[Items from a dataset]
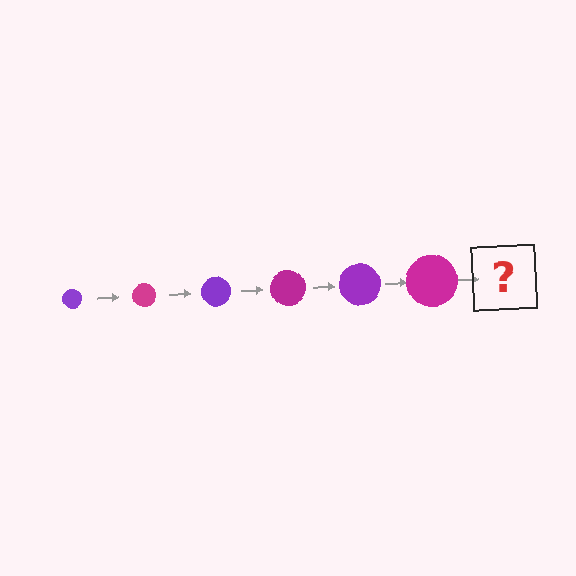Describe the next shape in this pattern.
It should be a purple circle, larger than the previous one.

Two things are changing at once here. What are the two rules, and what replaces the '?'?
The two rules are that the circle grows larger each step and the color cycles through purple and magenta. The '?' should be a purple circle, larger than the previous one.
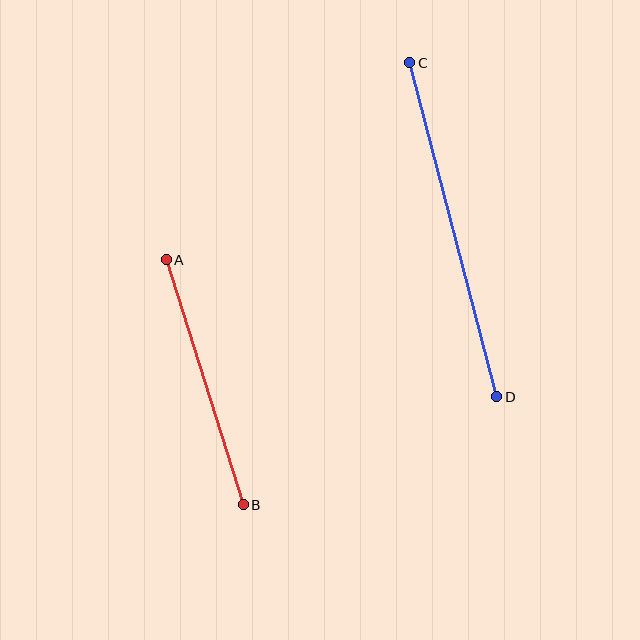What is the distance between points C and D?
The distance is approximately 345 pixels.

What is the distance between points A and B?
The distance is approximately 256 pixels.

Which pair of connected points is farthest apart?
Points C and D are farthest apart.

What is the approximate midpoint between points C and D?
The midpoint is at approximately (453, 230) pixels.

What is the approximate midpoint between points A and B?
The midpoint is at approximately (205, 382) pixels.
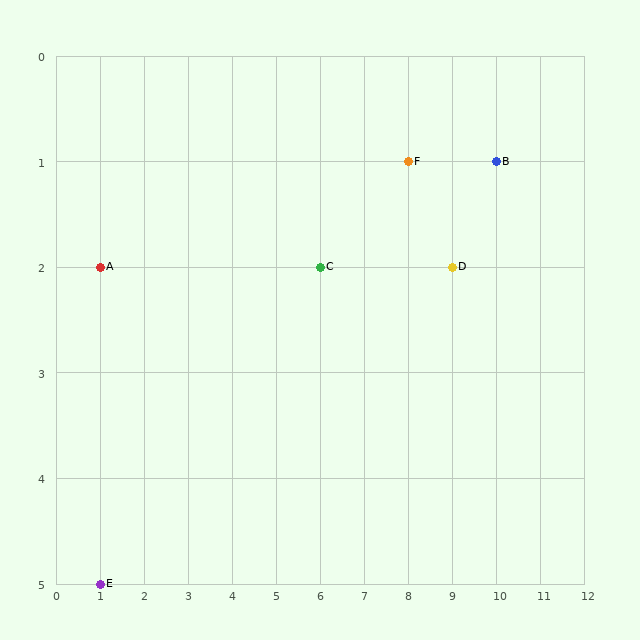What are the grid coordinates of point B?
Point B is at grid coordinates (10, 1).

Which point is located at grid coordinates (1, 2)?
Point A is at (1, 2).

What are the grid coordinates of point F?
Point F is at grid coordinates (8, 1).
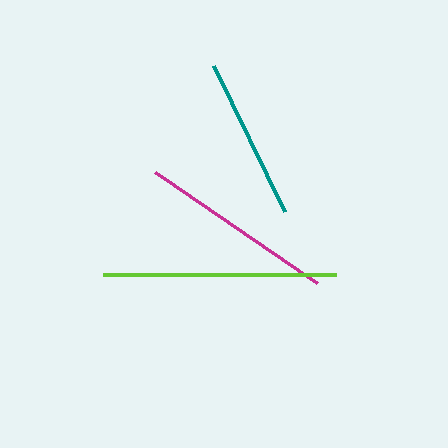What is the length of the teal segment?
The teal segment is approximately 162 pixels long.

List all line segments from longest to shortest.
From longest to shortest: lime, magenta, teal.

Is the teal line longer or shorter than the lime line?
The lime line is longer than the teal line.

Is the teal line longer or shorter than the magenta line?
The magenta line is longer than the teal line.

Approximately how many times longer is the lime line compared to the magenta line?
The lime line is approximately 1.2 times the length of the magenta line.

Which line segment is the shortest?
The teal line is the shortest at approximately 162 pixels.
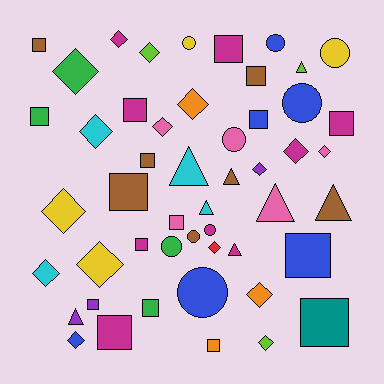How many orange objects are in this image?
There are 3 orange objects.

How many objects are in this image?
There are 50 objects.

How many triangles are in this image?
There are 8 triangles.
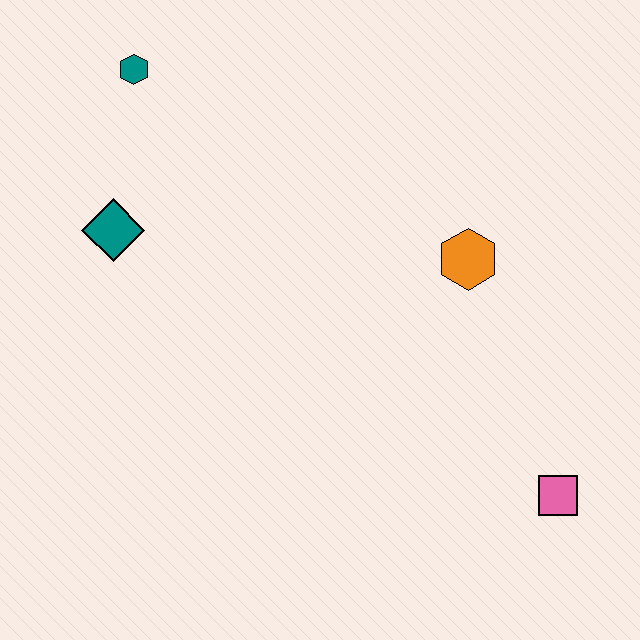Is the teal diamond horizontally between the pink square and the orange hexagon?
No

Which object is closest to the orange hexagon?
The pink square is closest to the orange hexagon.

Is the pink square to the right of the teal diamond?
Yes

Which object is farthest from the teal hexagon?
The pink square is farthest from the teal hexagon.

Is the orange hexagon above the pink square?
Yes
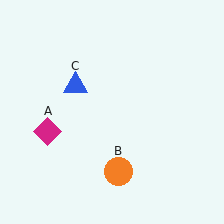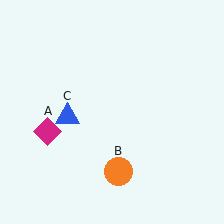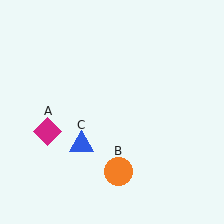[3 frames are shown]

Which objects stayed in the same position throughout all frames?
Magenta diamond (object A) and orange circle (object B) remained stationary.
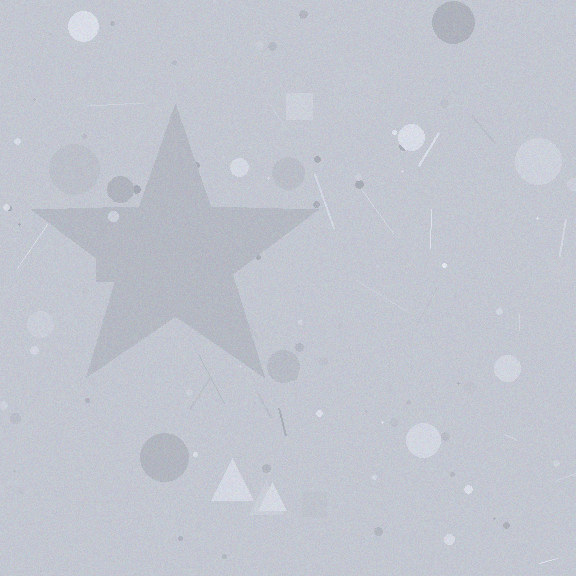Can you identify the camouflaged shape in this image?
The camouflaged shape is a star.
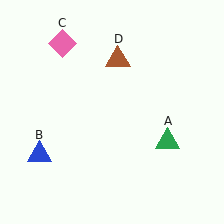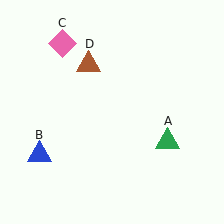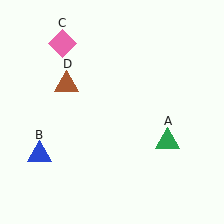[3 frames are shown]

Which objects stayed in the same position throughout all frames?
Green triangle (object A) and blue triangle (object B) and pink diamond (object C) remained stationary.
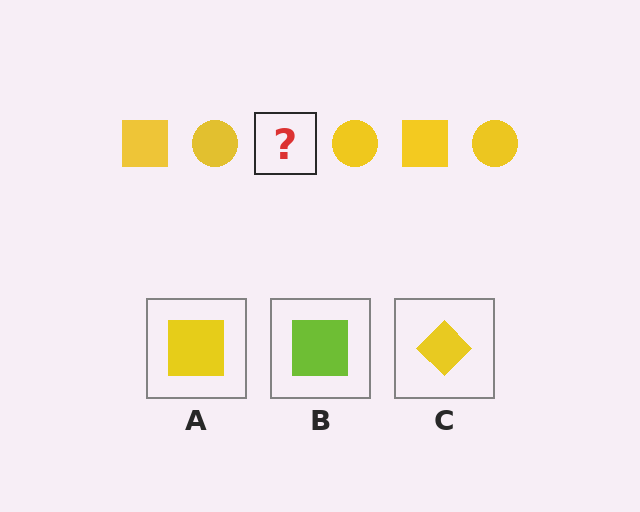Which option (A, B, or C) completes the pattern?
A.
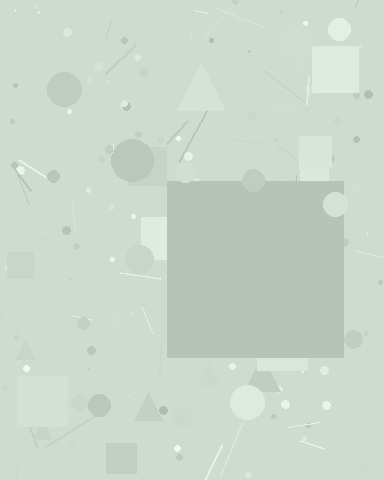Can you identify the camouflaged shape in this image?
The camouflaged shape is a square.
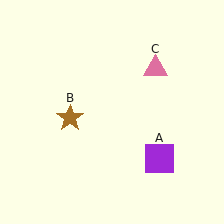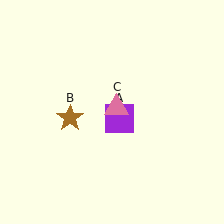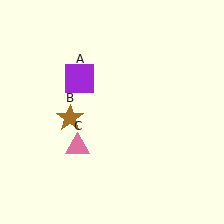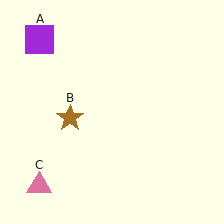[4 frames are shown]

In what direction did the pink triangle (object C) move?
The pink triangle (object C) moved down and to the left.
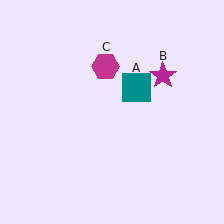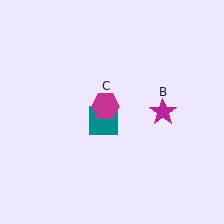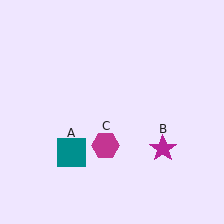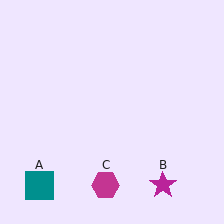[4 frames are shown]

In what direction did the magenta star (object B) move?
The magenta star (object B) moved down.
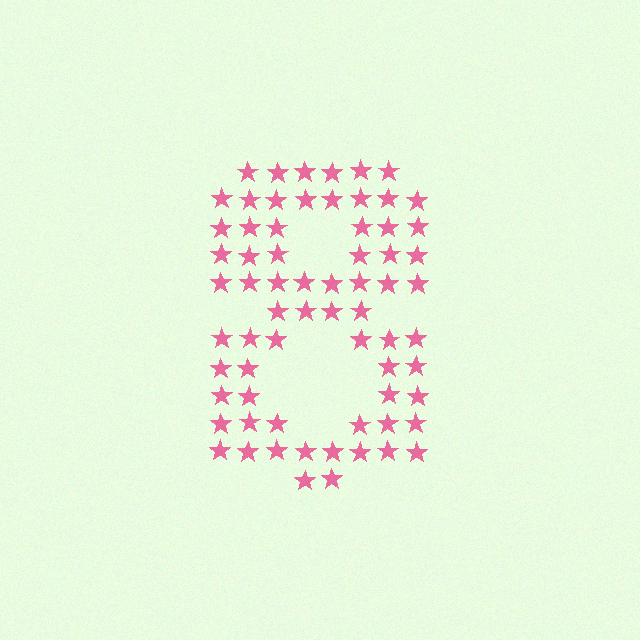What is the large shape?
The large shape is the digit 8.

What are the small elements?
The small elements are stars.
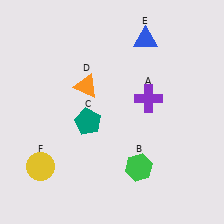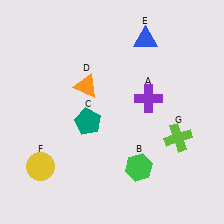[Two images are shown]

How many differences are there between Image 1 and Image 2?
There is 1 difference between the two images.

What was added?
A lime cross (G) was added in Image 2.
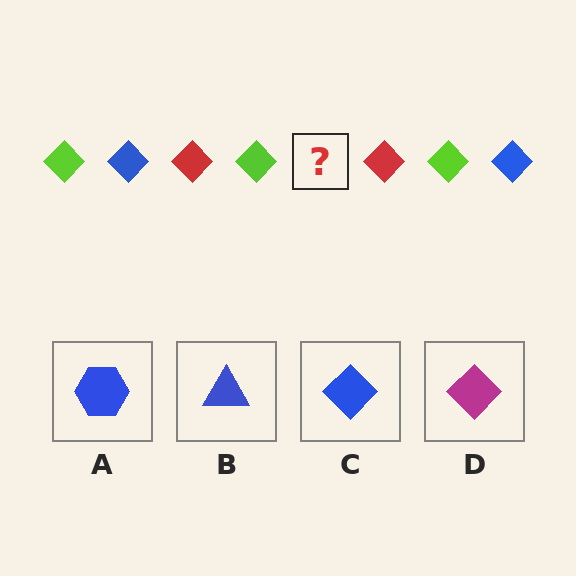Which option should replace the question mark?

# GIVEN EXERCISE
Transcribe all of the material exactly, leaving out whatever pictures it contains.

# RESULT OF THIS EXERCISE
Describe the next shape in this pattern.
It should be a purple circle, larger than the previous one.

Two things are changing at once here. What are the two rules, and what replaces the '?'?
The two rules are that the circle grows larger each step and the color cycles through purple and magenta. The '?' should be a purple circle, larger than the previous one.
What is the distance between points C and D?
The distance is approximately 345 pixels.

What is the distance between points A and B?
The distance is approximately 256 pixels.

Which pair of connected points is farthest apart?
Points C and D are farthest apart.

What is the approximate midpoint between points C and D?
The midpoint is at approximately (453, 230) pixels.

What is the approximate midpoint between points A and B?
The midpoint is at approximately (205, 382) pixels.
What are the grid coordinates of point B?
Point B is at grid coordinates (10, 1).

Which point is located at grid coordinates (1, 2)?
Point A is at (1, 2).

What are the grid coordinates of point F?
Point F is at grid coordinates (8, 1).
What is the length of the teal segment?
The teal segment is approximately 162 pixels long.

List all line segments from longest to shortest.
From longest to shortest: lime, magenta, teal.

Is the teal line longer or shorter than the lime line?
The lime line is longer than the teal line.

Is the teal line longer or shorter than the magenta line?
The magenta line is longer than the teal line.

Approximately how many times longer is the lime line compared to the magenta line?
The lime line is approximately 1.2 times the length of the magenta line.

Which line segment is the shortest?
The teal line is the shortest at approximately 162 pixels.
How many orange objects are in this image?
There are 3 orange objects.

How many objects are in this image?
There are 50 objects.

How many triangles are in this image?
There are 8 triangles.
Is the teal diamond horizontally between the pink square and the orange hexagon?
No

Which object is closest to the orange hexagon?
The pink square is closest to the orange hexagon.

Is the pink square to the right of the teal diamond?
Yes

Which object is farthest from the teal hexagon?
The pink square is farthest from the teal hexagon.

Is the orange hexagon above the pink square?
Yes
[3 frames are shown]

Which objects stayed in the same position throughout all frames?
Magenta diamond (object A) and orange circle (object B) remained stationary.
Can you identify the camouflaged shape in this image?
The camouflaged shape is a star.
[3 frames are shown]

Which objects stayed in the same position throughout all frames?
Green triangle (object A) and blue triangle (object B) and pink diamond (object C) remained stationary.
Which option (A, B, or C) completes the pattern?
A.
Can you identify the camouflaged shape in this image?
The camouflaged shape is a square.
[4 frames are shown]

In what direction did the pink triangle (object C) move?
The pink triangle (object C) moved down and to the left.
[4 frames are shown]

In what direction did the magenta star (object B) move?
The magenta star (object B) moved down.
What is the large shape?
The large shape is the digit 8.

What are the small elements?
The small elements are stars.
[Two images are shown]

How many differences are there between Image 1 and Image 2?
There is 1 difference between the two images.

What was added?
A lime cross (G) was added in Image 2.
Which option should replace the question mark?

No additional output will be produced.